### AVAILABLE RECORDS

□ □ □ □

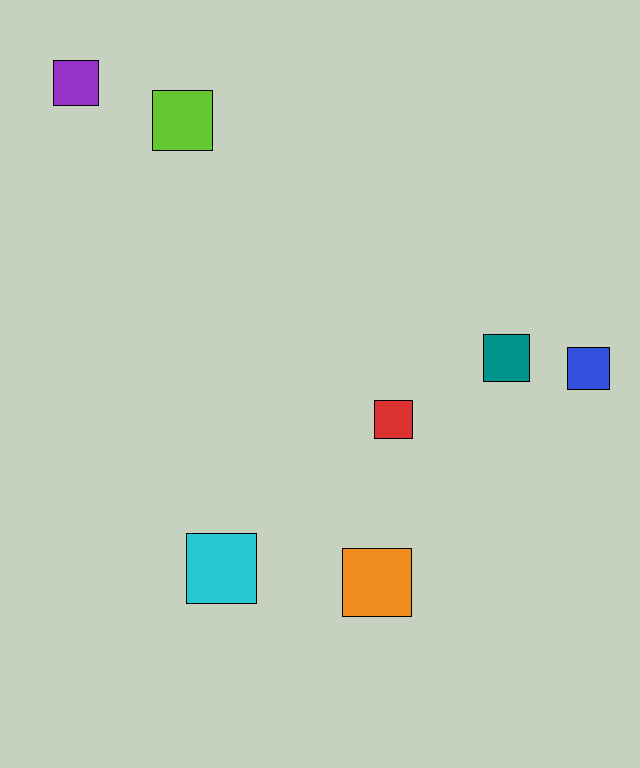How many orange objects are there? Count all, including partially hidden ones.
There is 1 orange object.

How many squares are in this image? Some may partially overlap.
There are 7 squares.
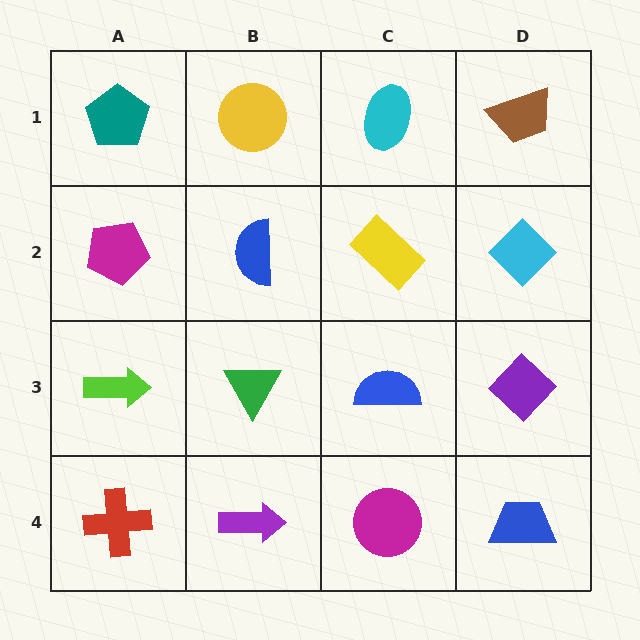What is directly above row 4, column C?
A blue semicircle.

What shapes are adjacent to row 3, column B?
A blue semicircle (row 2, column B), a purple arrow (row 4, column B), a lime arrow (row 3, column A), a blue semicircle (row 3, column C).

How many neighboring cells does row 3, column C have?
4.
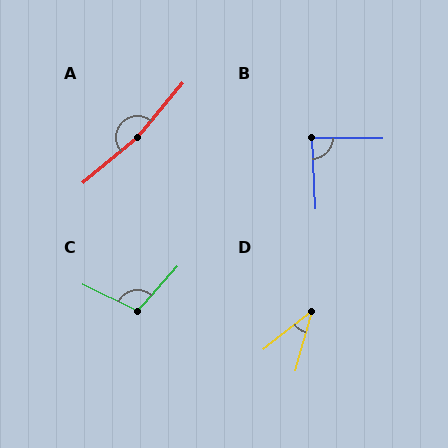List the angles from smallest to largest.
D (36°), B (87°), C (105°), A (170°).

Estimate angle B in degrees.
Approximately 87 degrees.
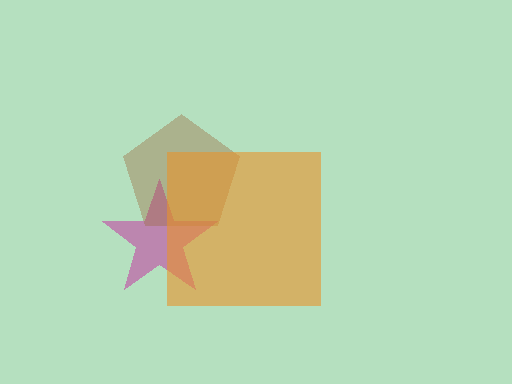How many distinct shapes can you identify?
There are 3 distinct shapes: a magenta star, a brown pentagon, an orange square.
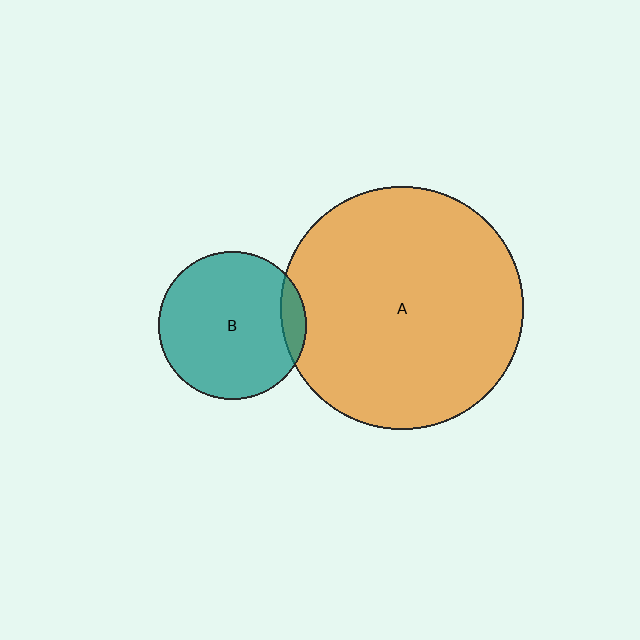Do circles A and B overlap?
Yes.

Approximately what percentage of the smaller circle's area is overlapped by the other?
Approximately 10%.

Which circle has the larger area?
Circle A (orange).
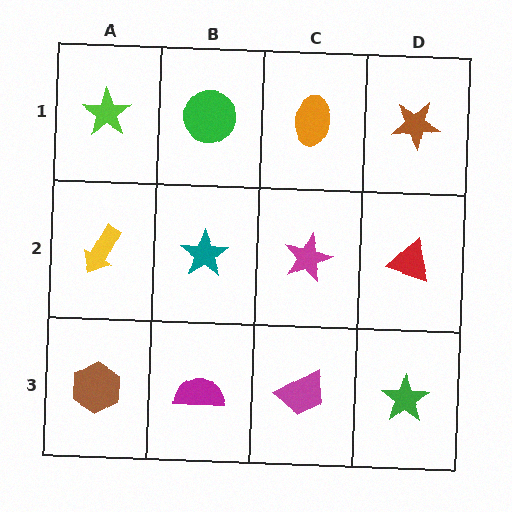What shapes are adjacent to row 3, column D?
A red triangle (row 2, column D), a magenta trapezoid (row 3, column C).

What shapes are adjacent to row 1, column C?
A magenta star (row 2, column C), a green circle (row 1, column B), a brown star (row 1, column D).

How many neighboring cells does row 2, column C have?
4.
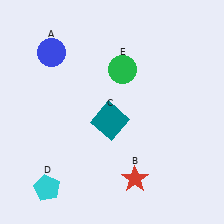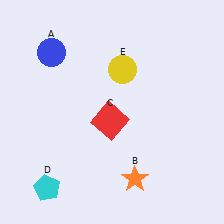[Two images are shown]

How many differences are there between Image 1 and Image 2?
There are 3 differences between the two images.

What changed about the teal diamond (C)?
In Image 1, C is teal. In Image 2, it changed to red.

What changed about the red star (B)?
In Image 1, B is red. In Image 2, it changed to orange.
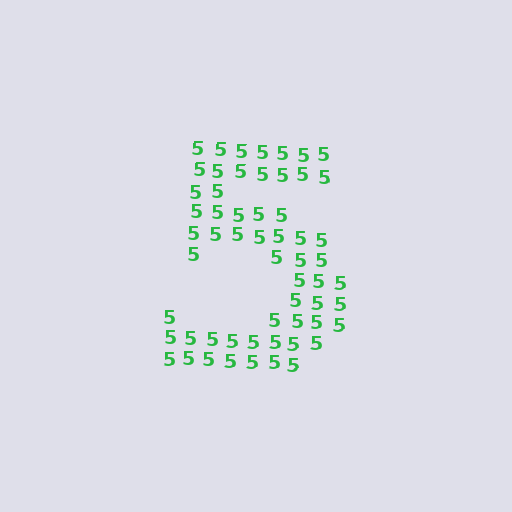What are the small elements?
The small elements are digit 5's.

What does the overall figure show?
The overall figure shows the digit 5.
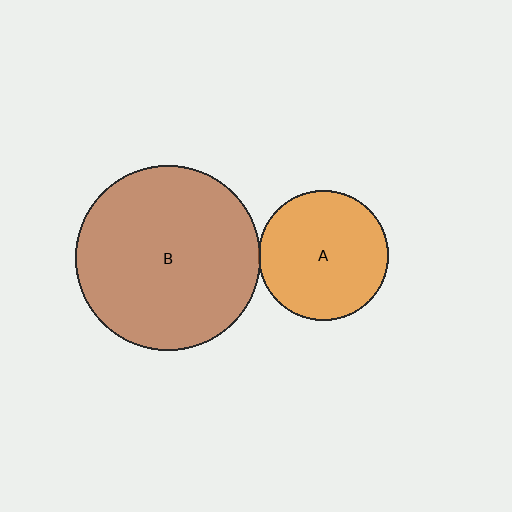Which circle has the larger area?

□ □ □ □

### WORK REQUEST
Restate the material above word for word; pictures do not belong in the copy.

### EXERCISE ANSWER
How many orange objects are there? Count all, including partially hidden ones.
There is 1 orange object.

How many squares are in this image? Some may partially overlap.
There are 7 squares.
What is directly above row 4, column C?
A blue semicircle.

What shapes are adjacent to row 3, column B?
A blue semicircle (row 2, column B), a purple arrow (row 4, column B), a lime arrow (row 3, column A), a blue semicircle (row 3, column C).

How many neighboring cells does row 3, column C have?
4.
List the angles from smallest to largest.
D (36°), B (87°), C (105°), A (170°).

Estimate angle B in degrees.
Approximately 87 degrees.
How many distinct shapes can you identify?
There are 3 distinct shapes: a magenta star, a brown pentagon, an orange square.
Do circles A and B overlap?
Yes.

Approximately what percentage of the smaller circle's area is overlapped by the other?
Approximately 10%.

Which circle has the larger area?
Circle A (orange).
What shapes are adjacent to row 3, column D?
A red triangle (row 2, column D), a magenta trapezoid (row 3, column C).

What shapes are adjacent to row 1, column C?
A magenta star (row 2, column C), a green circle (row 1, column B), a brown star (row 1, column D).

How many neighboring cells does row 2, column C have?
4.
[Two images are shown]

How many differences are there between Image 1 and Image 2?
There are 3 differences between the two images.

What changed about the teal diamond (C)?
In Image 1, C is teal. In Image 2, it changed to red.

What changed about the red star (B)?
In Image 1, B is red. In Image 2, it changed to orange.
What are the small elements?
The small elements are digit 5's.

What does the overall figure show?
The overall figure shows the digit 5.
Which circle has the larger area?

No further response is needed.